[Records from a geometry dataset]
▼
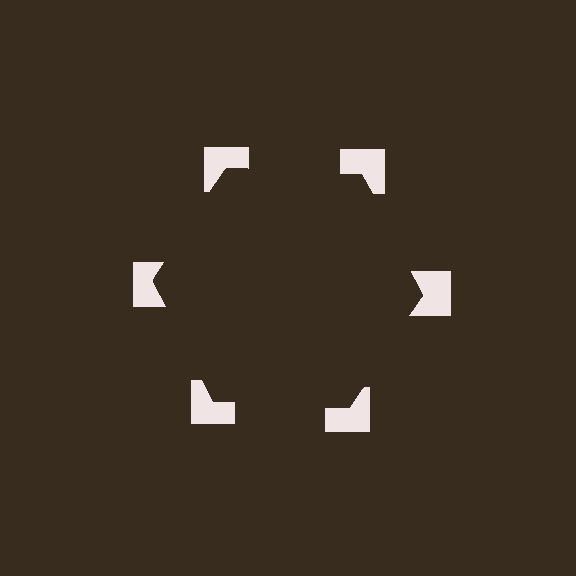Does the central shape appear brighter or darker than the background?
It typically appears slightly darker than the background, even though no actual brightness change is drawn.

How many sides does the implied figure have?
6 sides.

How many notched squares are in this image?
There are 6 — one at each vertex of the illusory hexagon.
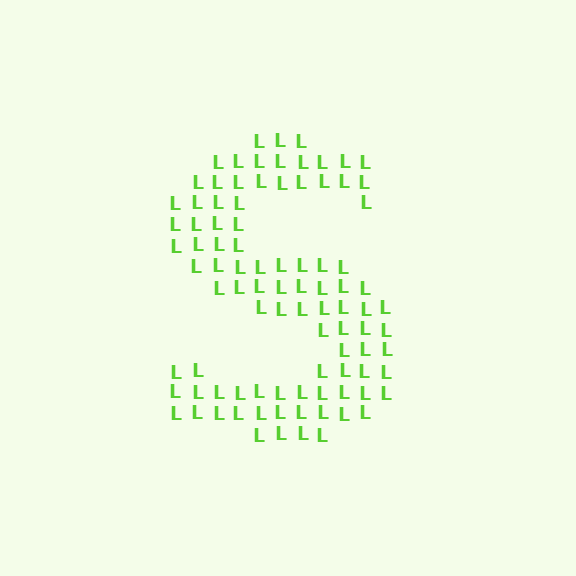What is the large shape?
The large shape is the letter S.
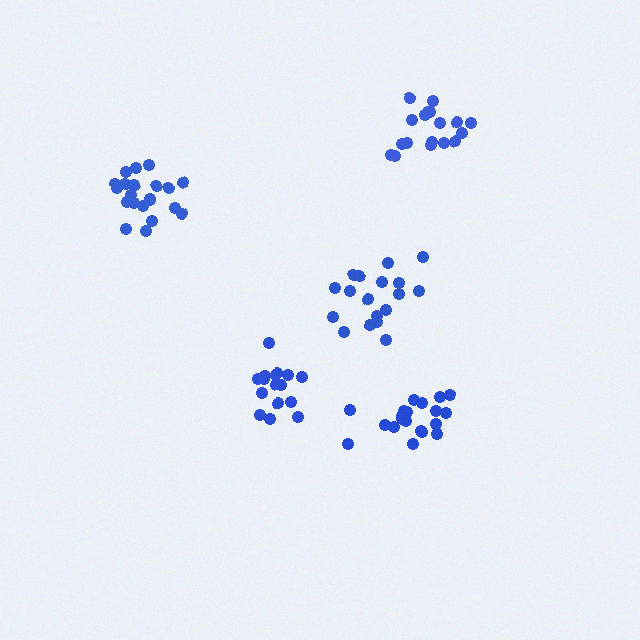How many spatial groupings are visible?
There are 5 spatial groupings.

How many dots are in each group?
Group 1: 20 dots, Group 2: 18 dots, Group 3: 16 dots, Group 4: 21 dots, Group 5: 18 dots (93 total).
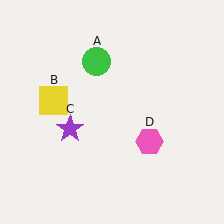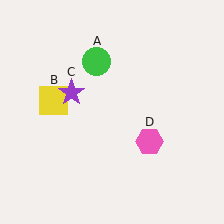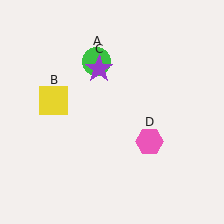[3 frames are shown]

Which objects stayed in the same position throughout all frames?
Green circle (object A) and yellow square (object B) and pink hexagon (object D) remained stationary.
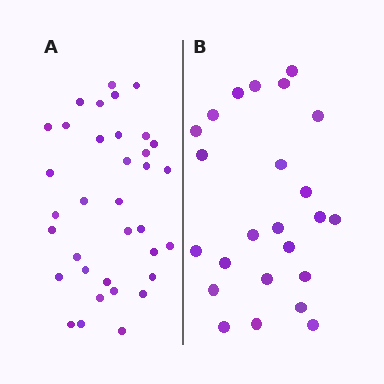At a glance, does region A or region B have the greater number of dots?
Region A (the left region) has more dots.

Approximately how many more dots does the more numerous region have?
Region A has roughly 12 or so more dots than region B.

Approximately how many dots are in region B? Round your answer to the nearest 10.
About 20 dots. (The exact count is 24, which rounds to 20.)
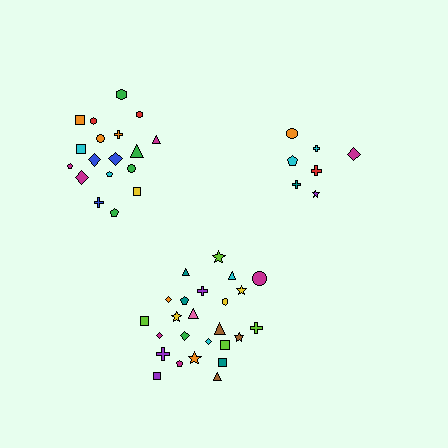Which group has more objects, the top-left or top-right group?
The top-left group.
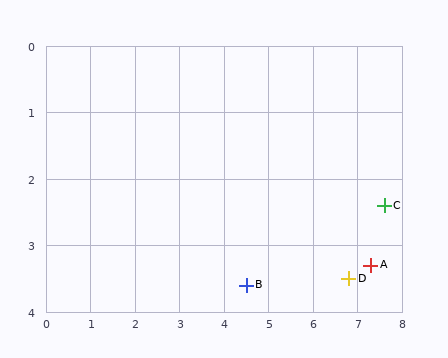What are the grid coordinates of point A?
Point A is at approximately (7.3, 3.3).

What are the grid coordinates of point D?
Point D is at approximately (6.8, 3.5).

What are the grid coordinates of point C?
Point C is at approximately (7.6, 2.4).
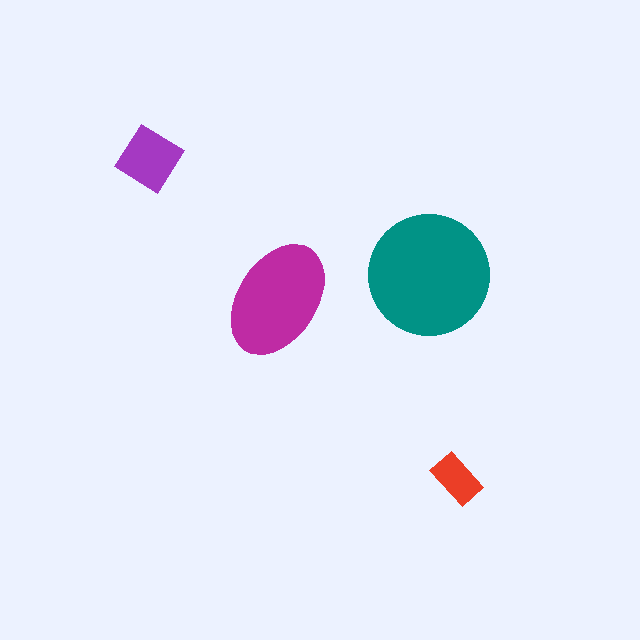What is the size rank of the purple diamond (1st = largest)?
3rd.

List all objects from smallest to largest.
The red rectangle, the purple diamond, the magenta ellipse, the teal circle.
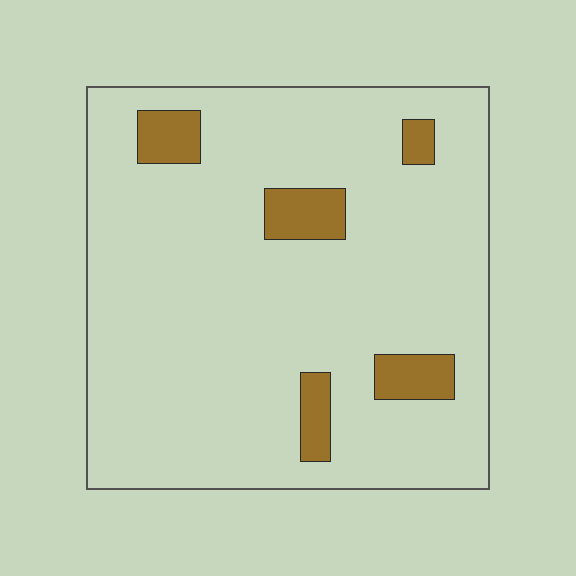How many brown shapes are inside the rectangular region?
5.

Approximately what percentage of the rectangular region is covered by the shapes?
Approximately 10%.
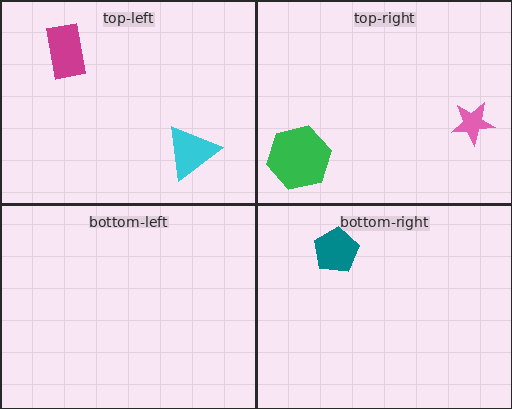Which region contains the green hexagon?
The top-right region.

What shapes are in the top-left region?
The magenta rectangle, the cyan triangle.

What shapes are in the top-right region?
▲
• _STATED GOAL_
Nothing but the pictures may be dropped; output the records above exactly.

• _TASK SOLUTION_
Does the central shape appear brighter or darker than the background?
It typically appears slightly darker than the background, even though no actual brightness change is drawn.

How many sides does the implied figure have?
6 sides.

How many notched squares are in this image?
There are 6 — one at each vertex of the illusory hexagon.
What is the large shape?
The large shape is the letter S.
How many spatial groupings are visible?
There are 5 spatial groupings.

How many dots are in each group?
Group 1: 20 dots, Group 2: 18 dots, Group 3: 16 dots, Group 4: 21 dots, Group 5: 18 dots (93 total).
[3 frames are shown]

Which objects stayed in the same position throughout all frames?
Green circle (object A) and yellow square (object B) and pink hexagon (object D) remained stationary.
At a glance, does region A or region B have the greater number of dots?
Region A (the left region) has more dots.

Approximately how many more dots does the more numerous region have?
Region A has roughly 12 or so more dots than region B.

Approximately how many dots are in region B? Round your answer to the nearest 10.
About 20 dots. (The exact count is 24, which rounds to 20.)
Which group has more objects, the top-left or top-right group?
The top-left group.
What are the grid coordinates of point A?
Point A is at approximately (7.3, 3.3).

What are the grid coordinates of point D?
Point D is at approximately (6.8, 3.5).

What are the grid coordinates of point C?
Point C is at approximately (7.6, 2.4).
What is the size rank of the purple diamond (1st = largest)?
3rd.

List all objects from smallest to largest.
The red rectangle, the purple diamond, the magenta ellipse, the teal circle.
How many brown shapes are inside the rectangular region?
5.

Approximately what percentage of the rectangular region is covered by the shapes?
Approximately 10%.
Which region contains the green hexagon?
The top-right region.

What shapes are in the top-left region?
The magenta rectangle, the cyan triangle.

What shapes are in the top-right region?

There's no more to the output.